### YOUR TASK
Repeat every record below exactly, but leave out any pictures.

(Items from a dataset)
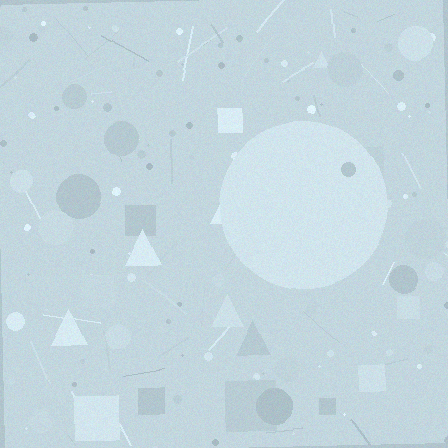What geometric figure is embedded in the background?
A circle is embedded in the background.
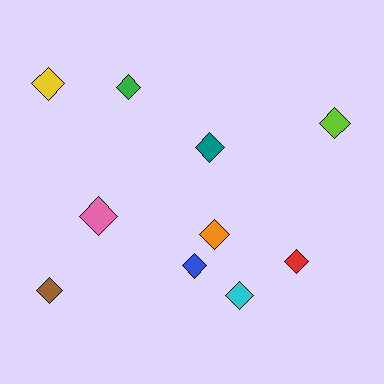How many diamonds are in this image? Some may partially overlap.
There are 10 diamonds.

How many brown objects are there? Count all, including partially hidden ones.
There is 1 brown object.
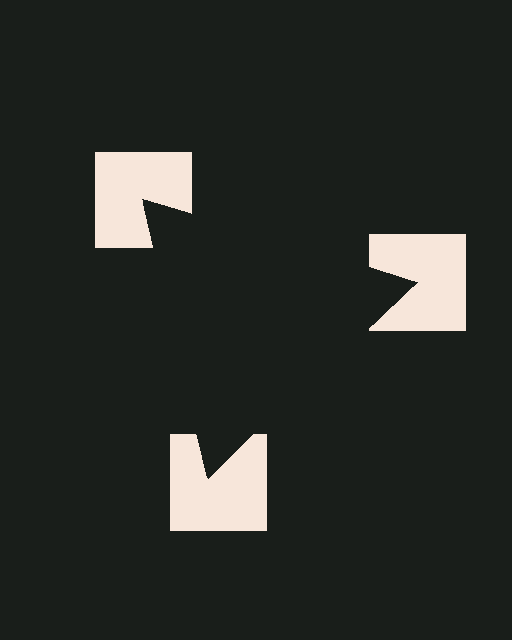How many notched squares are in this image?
There are 3 — one at each vertex of the illusory triangle.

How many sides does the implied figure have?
3 sides.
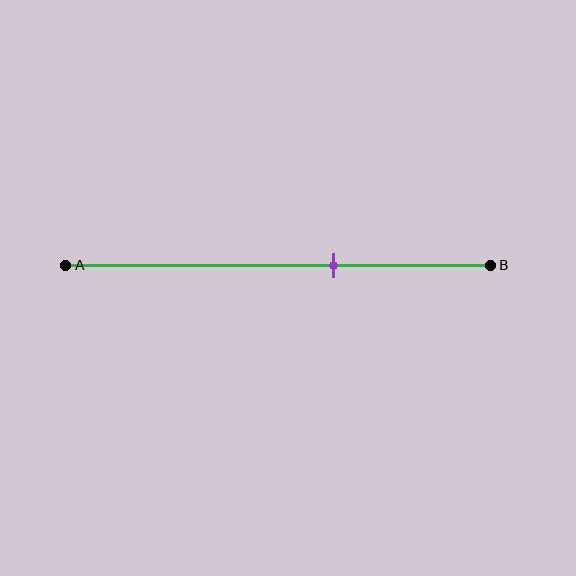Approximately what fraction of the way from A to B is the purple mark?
The purple mark is approximately 65% of the way from A to B.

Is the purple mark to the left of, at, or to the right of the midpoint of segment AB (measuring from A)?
The purple mark is to the right of the midpoint of segment AB.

### RESPONSE
What geometric figure is embedded in the background?
A circle is embedded in the background.
How many diamonds are in this image? Some may partially overlap.
There are 10 diamonds.

How many brown objects are there? Count all, including partially hidden ones.
There is 1 brown object.
How many notched squares are in this image?
There are 3 — one at each vertex of the illusory triangle.

How many sides does the implied figure have?
3 sides.
Approximately what fraction of the way from A to B is the purple mark?
The purple mark is approximately 65% of the way from A to B.

Is the purple mark to the left of, at, or to the right of the midpoint of segment AB (measuring from A)?
The purple mark is to the right of the midpoint of segment AB.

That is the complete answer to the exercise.